## Provided records
:::
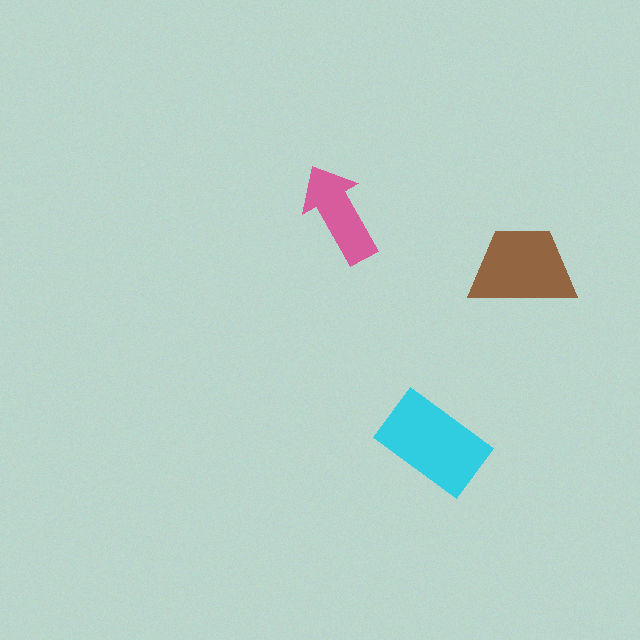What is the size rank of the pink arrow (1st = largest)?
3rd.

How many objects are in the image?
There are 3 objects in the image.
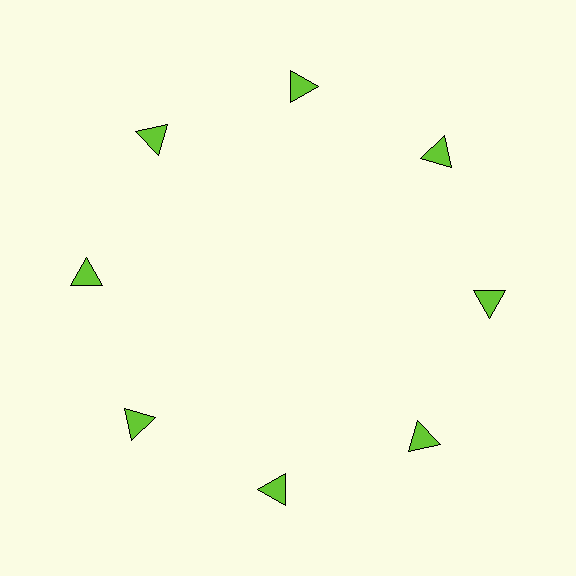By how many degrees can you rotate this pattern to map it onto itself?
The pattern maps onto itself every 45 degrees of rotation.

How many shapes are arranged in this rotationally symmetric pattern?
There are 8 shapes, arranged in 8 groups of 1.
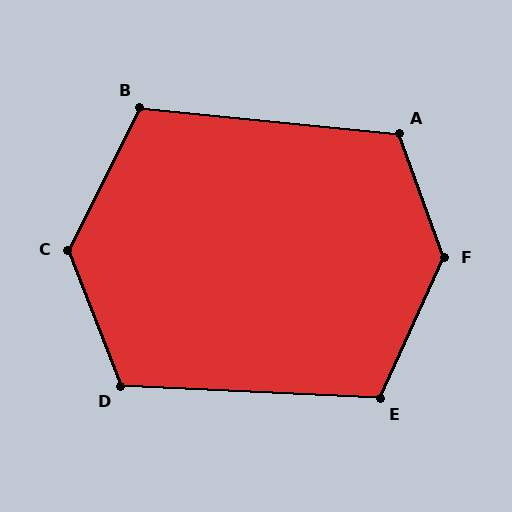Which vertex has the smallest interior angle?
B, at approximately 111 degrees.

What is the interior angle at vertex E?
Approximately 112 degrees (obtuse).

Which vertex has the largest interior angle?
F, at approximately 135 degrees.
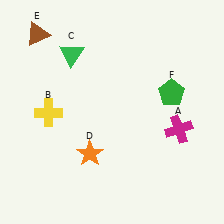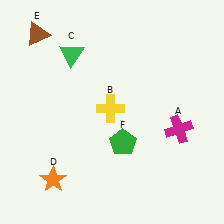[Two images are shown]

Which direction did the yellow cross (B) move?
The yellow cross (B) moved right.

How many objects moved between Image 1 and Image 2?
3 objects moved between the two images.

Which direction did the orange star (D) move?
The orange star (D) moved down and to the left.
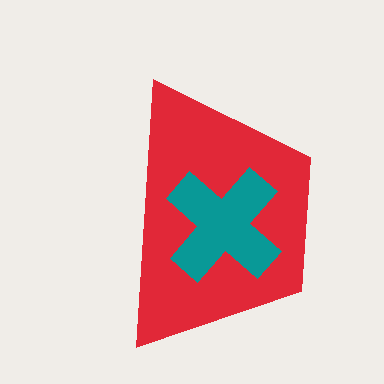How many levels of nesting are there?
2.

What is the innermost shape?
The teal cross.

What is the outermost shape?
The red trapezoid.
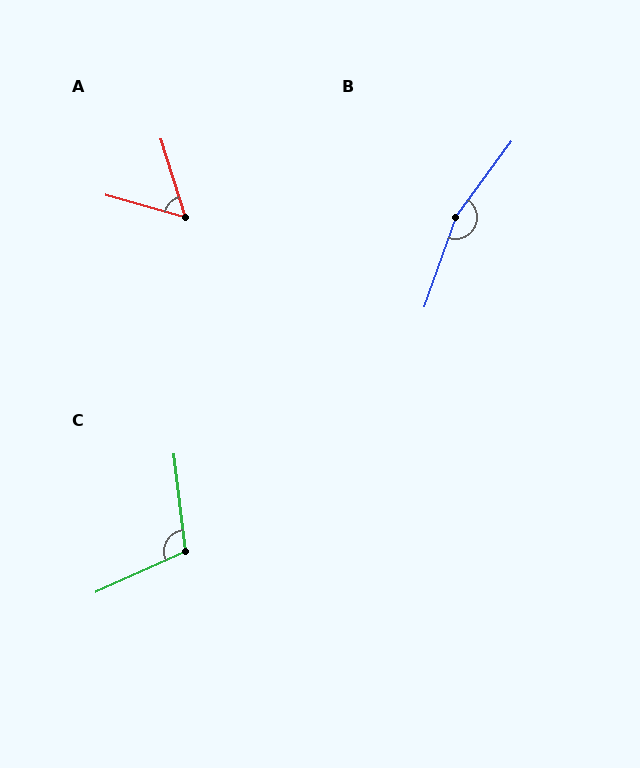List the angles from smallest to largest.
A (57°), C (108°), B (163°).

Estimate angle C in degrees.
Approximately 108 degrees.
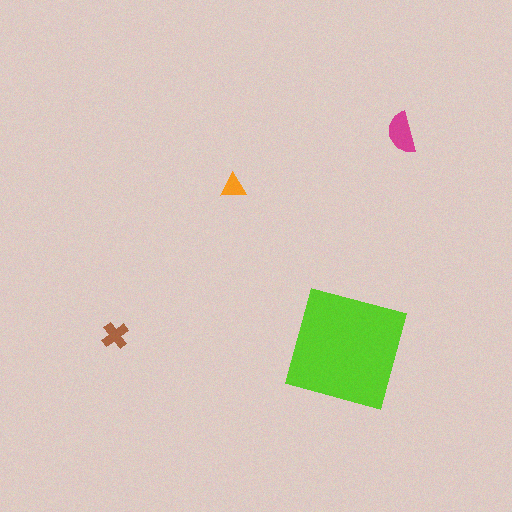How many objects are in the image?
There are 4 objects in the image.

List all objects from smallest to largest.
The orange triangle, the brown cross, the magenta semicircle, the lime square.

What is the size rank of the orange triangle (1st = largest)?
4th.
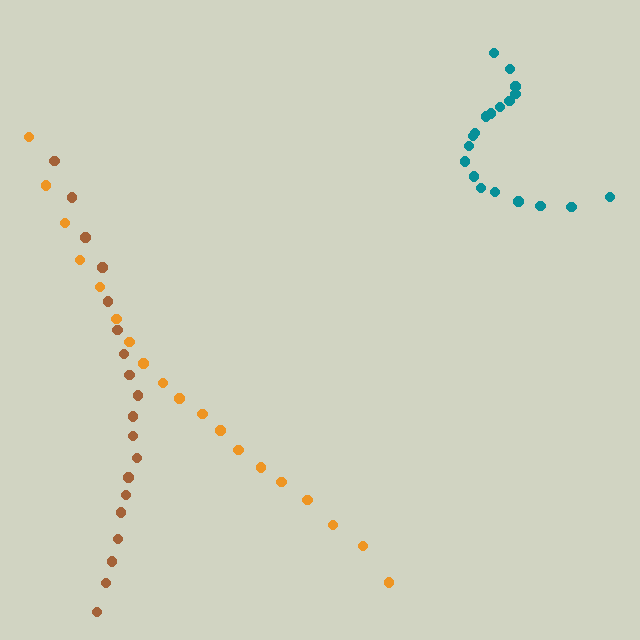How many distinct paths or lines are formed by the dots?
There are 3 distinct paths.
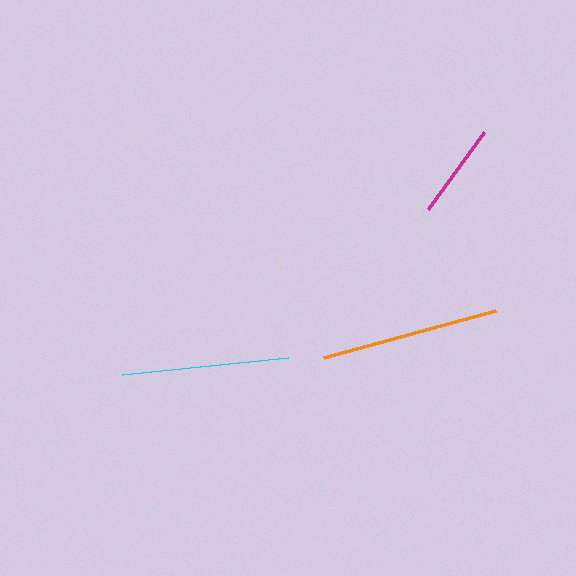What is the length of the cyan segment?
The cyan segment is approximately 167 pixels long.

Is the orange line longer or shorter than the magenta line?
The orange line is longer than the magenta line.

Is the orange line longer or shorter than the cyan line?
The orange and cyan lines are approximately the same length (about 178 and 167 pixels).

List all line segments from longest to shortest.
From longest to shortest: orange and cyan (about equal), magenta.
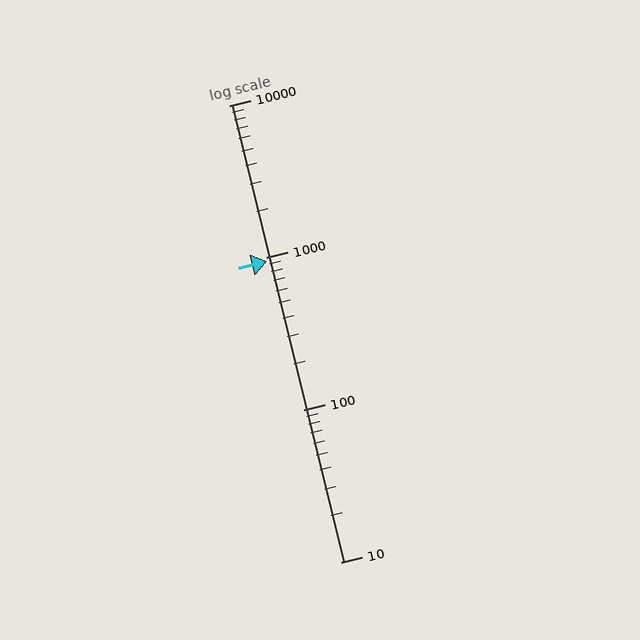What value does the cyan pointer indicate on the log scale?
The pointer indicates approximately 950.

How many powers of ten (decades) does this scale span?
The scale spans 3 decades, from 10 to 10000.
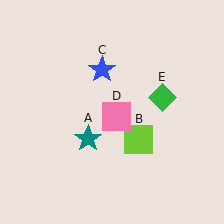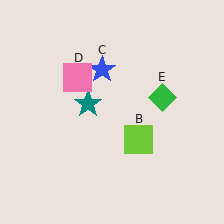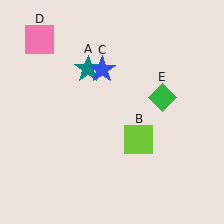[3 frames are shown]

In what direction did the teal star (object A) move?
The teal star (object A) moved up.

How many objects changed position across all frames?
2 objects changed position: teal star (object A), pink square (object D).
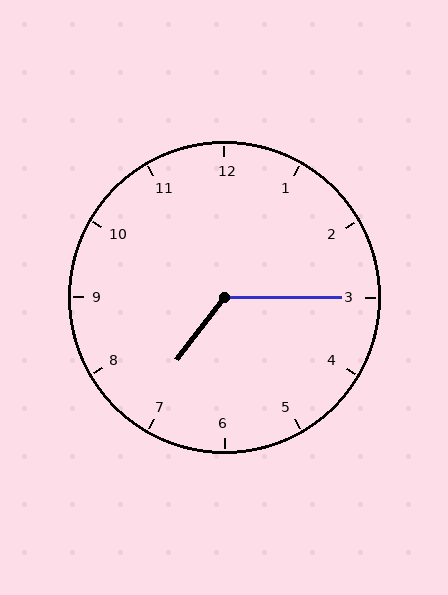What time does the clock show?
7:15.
:::
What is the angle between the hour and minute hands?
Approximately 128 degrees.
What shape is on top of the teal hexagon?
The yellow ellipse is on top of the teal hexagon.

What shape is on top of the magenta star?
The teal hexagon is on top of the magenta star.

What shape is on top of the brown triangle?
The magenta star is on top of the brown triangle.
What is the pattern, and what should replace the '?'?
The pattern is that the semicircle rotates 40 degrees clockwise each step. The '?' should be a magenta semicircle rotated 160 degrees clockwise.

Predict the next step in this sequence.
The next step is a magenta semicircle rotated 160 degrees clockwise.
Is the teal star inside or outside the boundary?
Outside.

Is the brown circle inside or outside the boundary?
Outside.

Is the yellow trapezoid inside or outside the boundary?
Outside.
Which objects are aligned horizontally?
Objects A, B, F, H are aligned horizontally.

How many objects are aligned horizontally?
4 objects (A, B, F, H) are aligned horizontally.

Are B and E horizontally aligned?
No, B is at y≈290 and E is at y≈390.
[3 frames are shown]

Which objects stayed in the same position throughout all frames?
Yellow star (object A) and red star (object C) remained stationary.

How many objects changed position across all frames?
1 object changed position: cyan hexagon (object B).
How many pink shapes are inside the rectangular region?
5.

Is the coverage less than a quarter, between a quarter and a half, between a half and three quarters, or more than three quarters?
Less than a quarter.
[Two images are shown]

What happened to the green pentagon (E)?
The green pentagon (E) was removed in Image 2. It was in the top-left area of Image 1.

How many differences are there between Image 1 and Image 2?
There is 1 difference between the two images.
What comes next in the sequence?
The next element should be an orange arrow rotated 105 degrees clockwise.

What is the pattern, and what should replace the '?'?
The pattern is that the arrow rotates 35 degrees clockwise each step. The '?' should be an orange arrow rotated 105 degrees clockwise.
:::
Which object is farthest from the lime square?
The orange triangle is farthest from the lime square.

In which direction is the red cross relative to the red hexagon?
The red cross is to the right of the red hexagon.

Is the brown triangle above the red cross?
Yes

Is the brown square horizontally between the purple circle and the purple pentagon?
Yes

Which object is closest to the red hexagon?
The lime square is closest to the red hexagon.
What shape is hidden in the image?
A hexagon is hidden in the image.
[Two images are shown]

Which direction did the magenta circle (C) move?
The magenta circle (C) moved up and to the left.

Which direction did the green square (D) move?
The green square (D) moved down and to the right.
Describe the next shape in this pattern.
:::
## Your task
Look above for the line that contains "What shape is hidden in the image?". Starting there, transcribe every line exactly until you have copied the line that contains "Describe the next shape in this pattern.".

## Final result
What shape is hidden in the image?
A hexagon is hidden in the image.
[Two images are shown]

Which direction did the magenta circle (C) move?
The magenta circle (C) moved up and to the left.

Which direction did the green square (D) move?
The green square (D) moved down and to the right.
Describe the next shape in this pattern.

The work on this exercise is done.